**TASK BRIEF**
Starting at the line that contains "Is the coverage", retype each line to the end of the listing below. Include both ends, but not the pictures.

**EXTRACTED INFORMATION**
=======

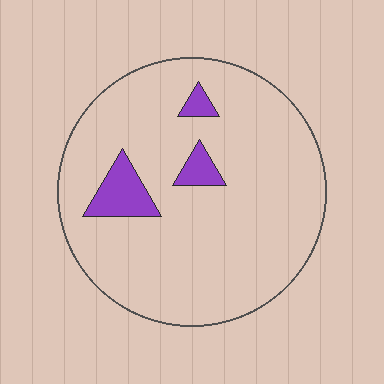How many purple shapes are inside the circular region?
3.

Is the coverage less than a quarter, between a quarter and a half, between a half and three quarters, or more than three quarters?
Less than a quarter.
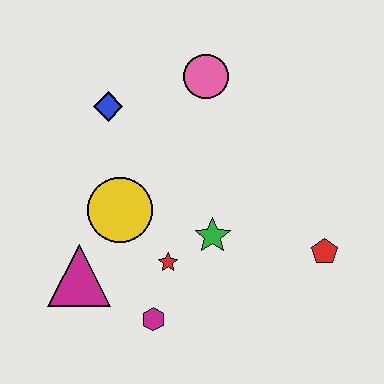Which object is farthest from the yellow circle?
The red pentagon is farthest from the yellow circle.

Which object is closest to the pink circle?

=======

**SOLVED EXERCISE**
Is the coverage less than a quarter, between a quarter and a half, between a half and three quarters, or more than three quarters?
Less than a quarter.
Which object is farthest from the yellow circle?
The red pentagon is farthest from the yellow circle.

Which object is closest to the pink circle?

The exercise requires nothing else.